**EXERCISE OBJECTIVE**
Only the lines from the line containing "What type of shape is labeled E?" to the line containing "Which object is the largest?", with both of those lines, are to be repeated exactly. Leave the images out.

**MATERIAL**
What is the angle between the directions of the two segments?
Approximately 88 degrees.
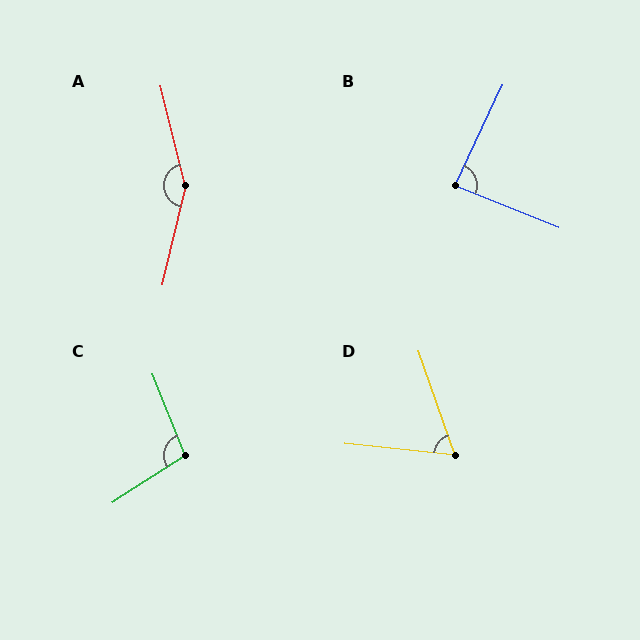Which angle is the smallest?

* * *

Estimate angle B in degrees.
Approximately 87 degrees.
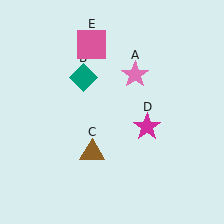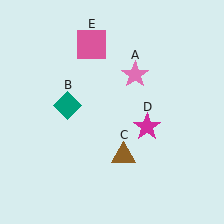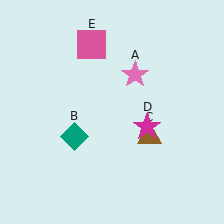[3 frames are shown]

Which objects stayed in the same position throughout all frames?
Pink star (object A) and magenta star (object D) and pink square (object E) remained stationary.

...

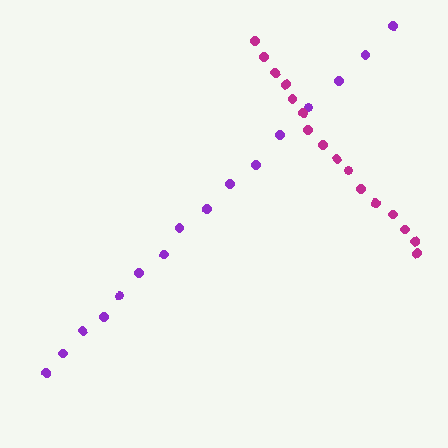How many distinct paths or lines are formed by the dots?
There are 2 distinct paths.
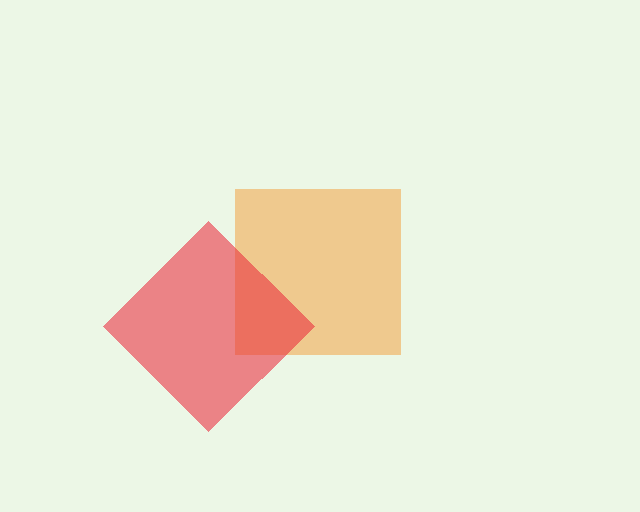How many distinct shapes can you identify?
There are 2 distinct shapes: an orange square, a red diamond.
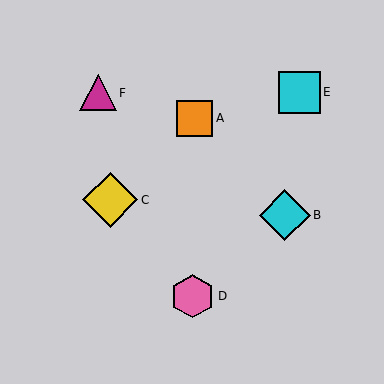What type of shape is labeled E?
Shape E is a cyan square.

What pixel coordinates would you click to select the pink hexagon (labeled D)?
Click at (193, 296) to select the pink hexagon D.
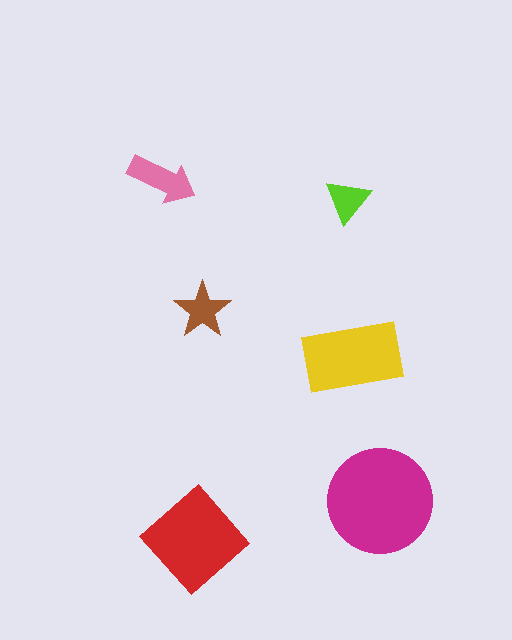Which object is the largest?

**SOLVED EXERCISE**
What type of shape is labeled E?
Shape E is a cyan square.

What pixel coordinates would you click to select the pink hexagon (labeled D)?
Click at (193, 296) to select the pink hexagon D.
Which object is the largest?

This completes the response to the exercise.